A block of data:
⟨
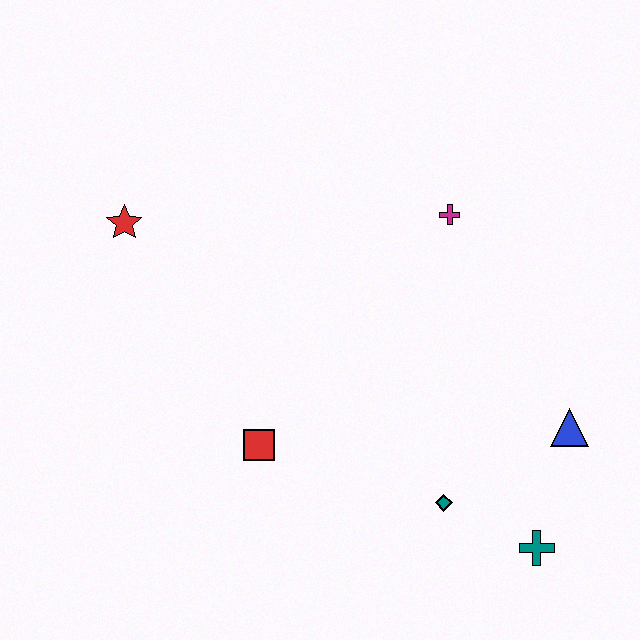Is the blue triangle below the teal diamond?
No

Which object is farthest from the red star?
The teal cross is farthest from the red star.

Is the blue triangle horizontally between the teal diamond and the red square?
No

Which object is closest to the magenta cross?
The blue triangle is closest to the magenta cross.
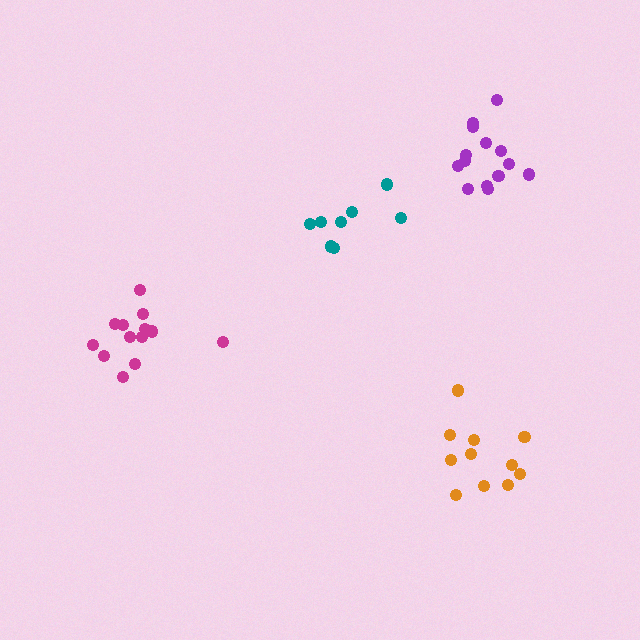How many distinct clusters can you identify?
There are 4 distinct clusters.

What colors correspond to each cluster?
The clusters are colored: orange, purple, teal, magenta.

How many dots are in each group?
Group 1: 11 dots, Group 2: 14 dots, Group 3: 8 dots, Group 4: 13 dots (46 total).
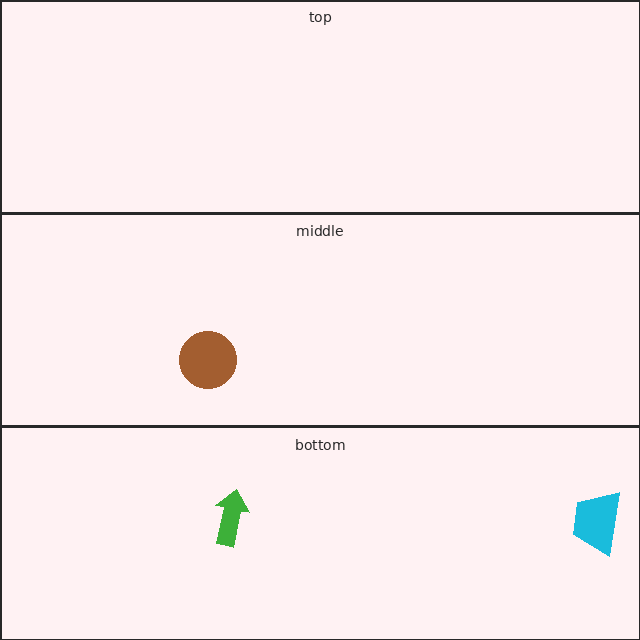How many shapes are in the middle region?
1.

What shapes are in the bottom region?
The cyan trapezoid, the green arrow.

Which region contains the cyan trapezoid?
The bottom region.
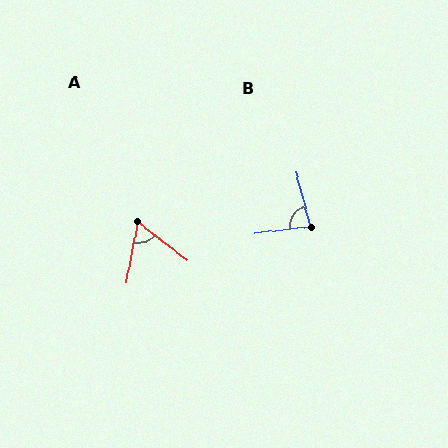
⟩
STATED GOAL:
Go to the line containing "Is the blue triangle horizontally", then write out word for word every line from there to the end of the listing. Keep both end lines and drop the pictures.

FINISHED ANSWER:
Is the blue triangle horizontally between the teal diamond and the red square?
No

Which object is closest to the magenta cross?
The blue triangle is closest to the magenta cross.
How many distinct clusters can you identify?
There are 4 distinct clusters.

What colors correspond to each cluster?
The clusters are colored: orange, purple, teal, magenta.

How many dots are in each group?
Group 1: 11 dots, Group 2: 14 dots, Group 3: 8 dots, Group 4: 13 dots (46 total).
How many shapes are in the middle region?
1.

What shapes are in the bottom region?
The cyan trapezoid, the green arrow.

Which region contains the cyan trapezoid?
The bottom region.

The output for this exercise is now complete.